Synthetic figure question data
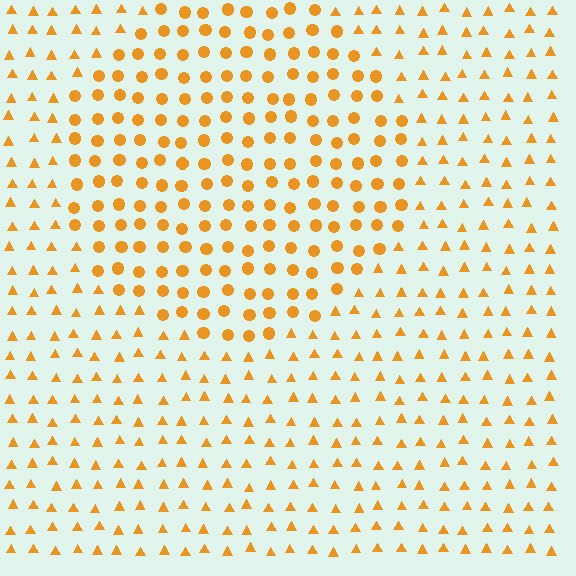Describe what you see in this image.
The image is filled with small orange elements arranged in a uniform grid. A circle-shaped region contains circles, while the surrounding area contains triangles. The boundary is defined purely by the change in element shape.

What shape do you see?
I see a circle.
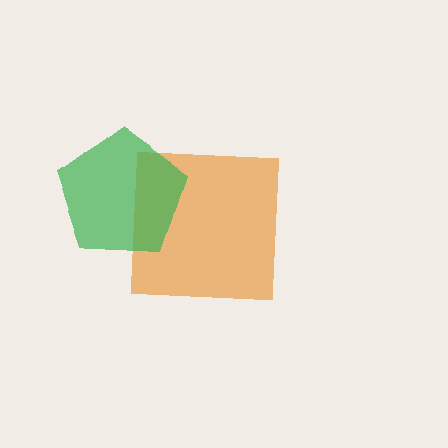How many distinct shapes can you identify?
There are 2 distinct shapes: an orange square, a green pentagon.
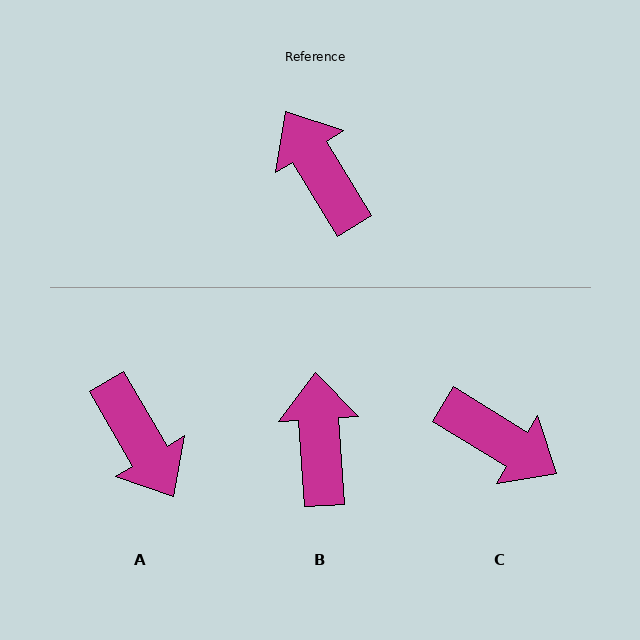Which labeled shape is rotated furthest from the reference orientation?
A, about 179 degrees away.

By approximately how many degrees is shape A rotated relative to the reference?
Approximately 179 degrees counter-clockwise.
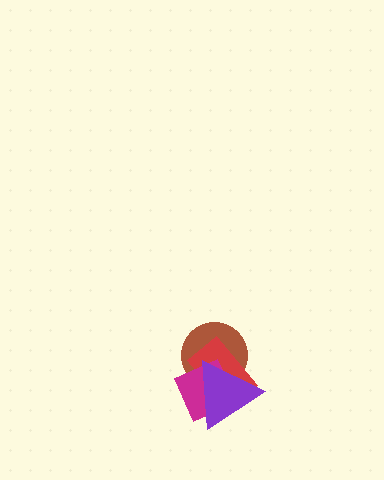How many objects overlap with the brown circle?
3 objects overlap with the brown circle.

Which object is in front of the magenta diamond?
The purple triangle is in front of the magenta diamond.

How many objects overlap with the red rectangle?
3 objects overlap with the red rectangle.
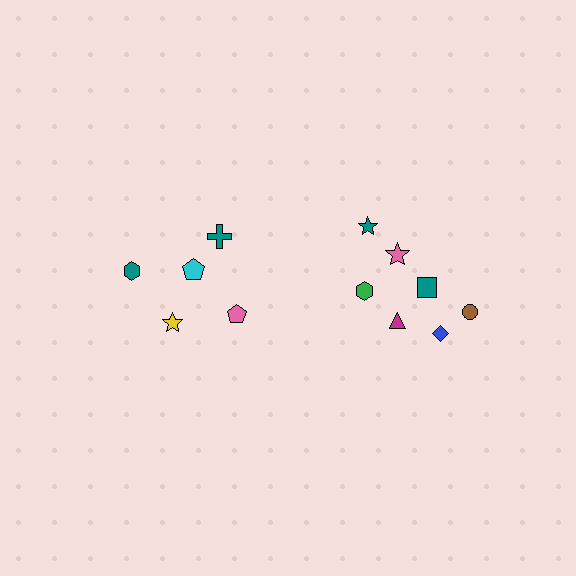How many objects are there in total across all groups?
There are 12 objects.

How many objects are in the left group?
There are 5 objects.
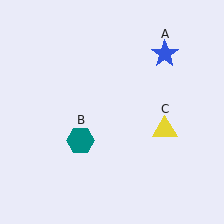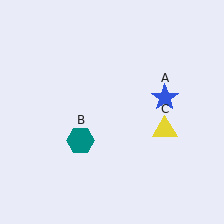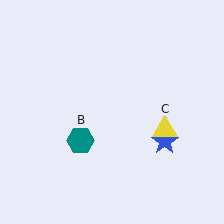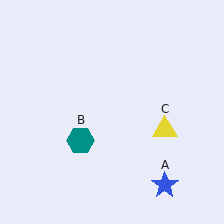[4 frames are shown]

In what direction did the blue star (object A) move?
The blue star (object A) moved down.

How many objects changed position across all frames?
1 object changed position: blue star (object A).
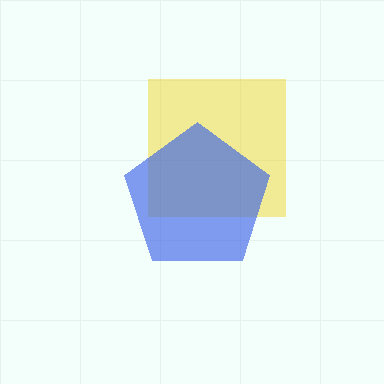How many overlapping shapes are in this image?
There are 2 overlapping shapes in the image.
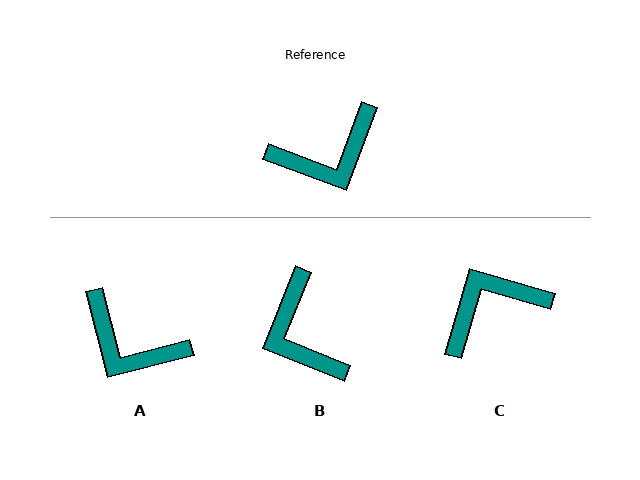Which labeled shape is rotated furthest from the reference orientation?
C, about 176 degrees away.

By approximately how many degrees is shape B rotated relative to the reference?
Approximately 92 degrees clockwise.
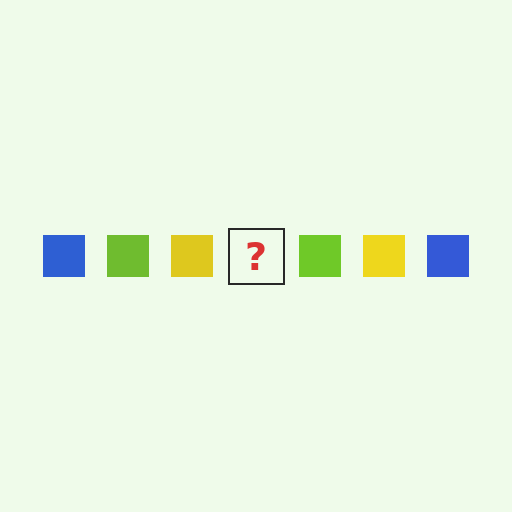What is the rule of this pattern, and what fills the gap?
The rule is that the pattern cycles through blue, lime, yellow squares. The gap should be filled with a blue square.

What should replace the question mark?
The question mark should be replaced with a blue square.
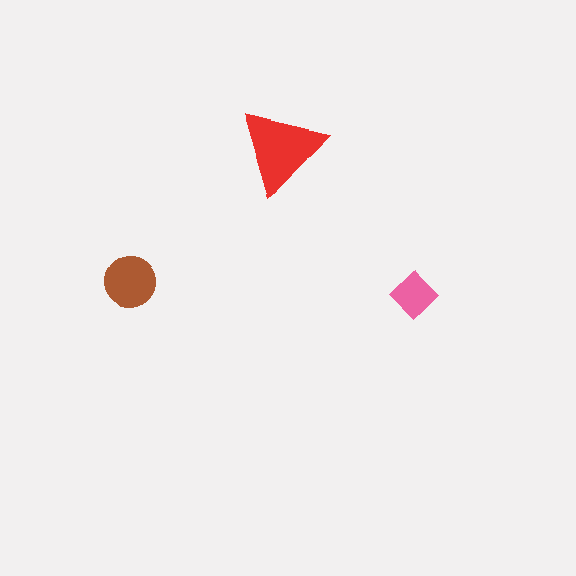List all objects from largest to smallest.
The red triangle, the brown circle, the pink diamond.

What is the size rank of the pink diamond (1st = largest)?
3rd.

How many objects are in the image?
There are 3 objects in the image.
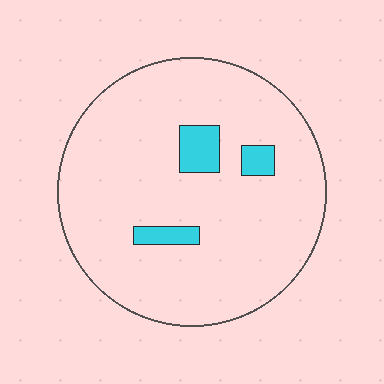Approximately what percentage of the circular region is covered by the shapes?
Approximately 10%.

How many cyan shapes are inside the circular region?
3.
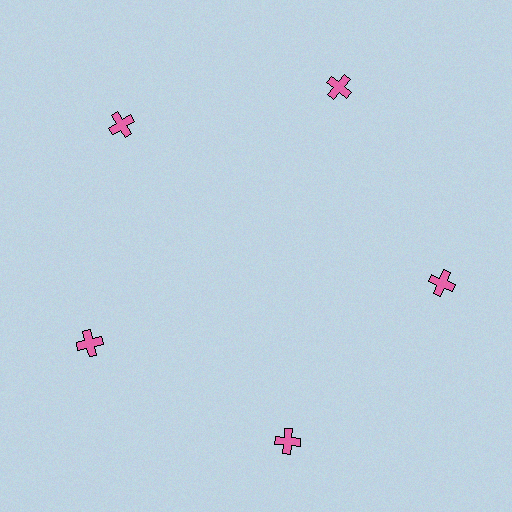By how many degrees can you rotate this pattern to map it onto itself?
The pattern maps onto itself every 72 degrees of rotation.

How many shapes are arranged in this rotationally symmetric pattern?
There are 5 shapes, arranged in 5 groups of 1.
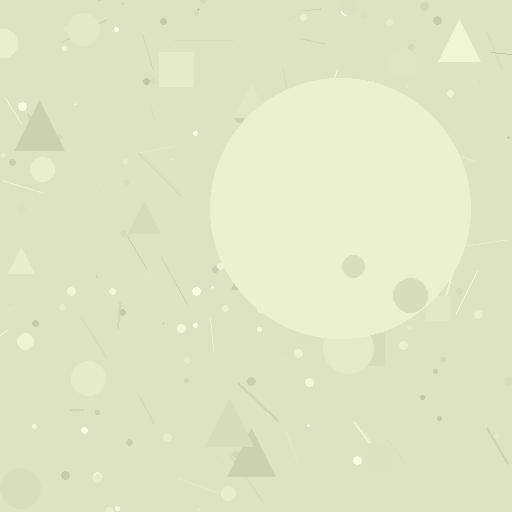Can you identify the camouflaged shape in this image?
The camouflaged shape is a circle.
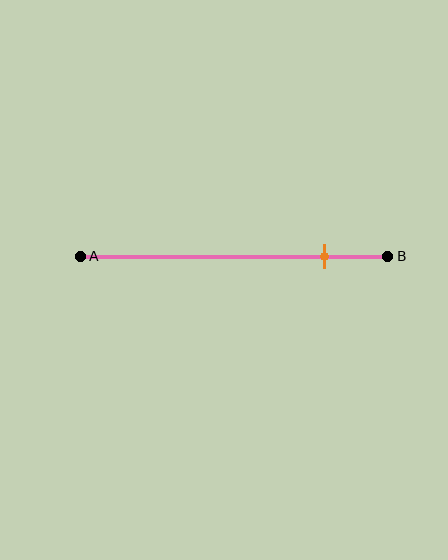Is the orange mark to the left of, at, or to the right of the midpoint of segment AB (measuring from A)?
The orange mark is to the right of the midpoint of segment AB.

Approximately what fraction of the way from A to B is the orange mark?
The orange mark is approximately 80% of the way from A to B.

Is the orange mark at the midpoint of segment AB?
No, the mark is at about 80% from A, not at the 50% midpoint.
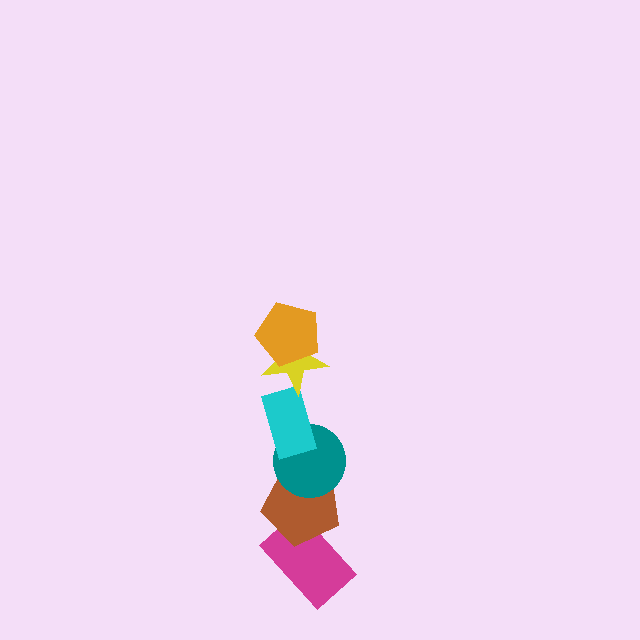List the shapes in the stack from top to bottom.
From top to bottom: the orange pentagon, the yellow star, the cyan rectangle, the teal circle, the brown pentagon, the magenta rectangle.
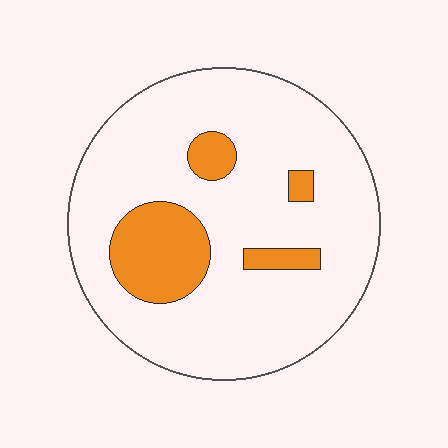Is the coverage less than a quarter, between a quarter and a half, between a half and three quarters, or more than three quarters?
Less than a quarter.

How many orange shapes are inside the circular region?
4.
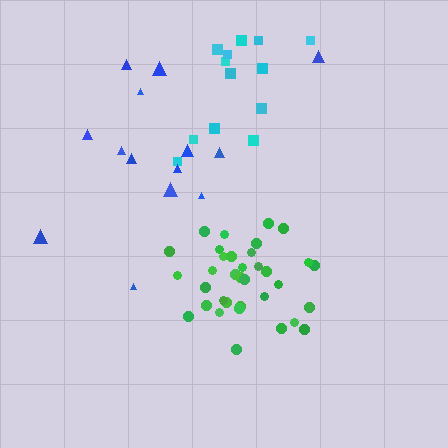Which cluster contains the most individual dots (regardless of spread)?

__EXERCISE GOAL__
Repeat the material above word for word, please, apart from its images.

__WRITTEN REPLY__
Describe what you see in this image.
The image is filled with small orange elements arranged in a uniform grid. A circle-shaped region contains circles, while the surrounding area contains triangles. The boundary is defined purely by the change in element shape.

What shape do you see?
I see a circle.
How many distinct shapes can you identify?
There are 2 distinct shapes: an orange square, a green pentagon.
Which labeled shape is rotated furthest from the reference orientation?
A, about 179 degrees away.

By approximately how many degrees is shape A rotated relative to the reference?
Approximately 179 degrees counter-clockwise.
How many objects overlap with the brown circle?
3 objects overlap with the brown circle.

Which object is in front of the magenta diamond?
The purple triangle is in front of the magenta diamond.

How many objects overlap with the red rectangle?
3 objects overlap with the red rectangle.
How many objects are there in total across all groups?
There are 12 objects.

How many objects are in the left group?
There are 5 objects.
[4 frames are shown]

In what direction did the blue star (object A) move?
The blue star (object A) moved down.

How many objects changed position across all frames?
1 object changed position: blue star (object A).
How many overlapping shapes are in this image?
There are 2 overlapping shapes in the image.
Which labeled shape is rotated furthest from the reference orientation?
C, about 176 degrees away.

By approximately how many degrees is shape B rotated relative to the reference?
Approximately 92 degrees clockwise.
What is the rule of this pattern, and what fills the gap?
The rule is that the pattern cycles through blue, lime, yellow squares. The gap should be filled with a blue square.

What should replace the question mark?
The question mark should be replaced with a blue square.
List all objects from largest to smallest.
The red triangle, the brown circle, the pink diamond.

What is the size rank of the pink diamond (1st = largest)?
3rd.

How many objects are in the image?
There are 3 objects in the image.
Approximately what percentage of the circular region is covered by the shapes?
Approximately 10%.

How many cyan shapes are inside the circular region?
3.
By how many degrees can you rotate this pattern to map it onto itself?
The pattern maps onto itself every 72 degrees of rotation.

How many shapes are arranged in this rotationally symmetric pattern?
There are 5 shapes, arranged in 5 groups of 1.
Can you identify the camouflaged shape in this image?
The camouflaged shape is a circle.
Is the orange mark to the left of, at, or to the right of the midpoint of segment AB (measuring from A)?
The orange mark is to the right of the midpoint of segment AB.

Approximately what fraction of the way from A to B is the orange mark?
The orange mark is approximately 80% of the way from A to B.

Is the orange mark at the midpoint of segment AB?
No, the mark is at about 80% from A, not at the 50% midpoint.
List the shapes in the stack from top to bottom.
From top to bottom: the orange pentagon, the yellow star, the cyan rectangle, the teal circle, the brown pentagon, the magenta rectangle.
Is the coverage less than a quarter, between a quarter and a half, between a half and three quarters, or more than three quarters?
Less than a quarter.

How many orange shapes are inside the circular region?
4.
Which cluster contains the most individual dots (regardless of spread)?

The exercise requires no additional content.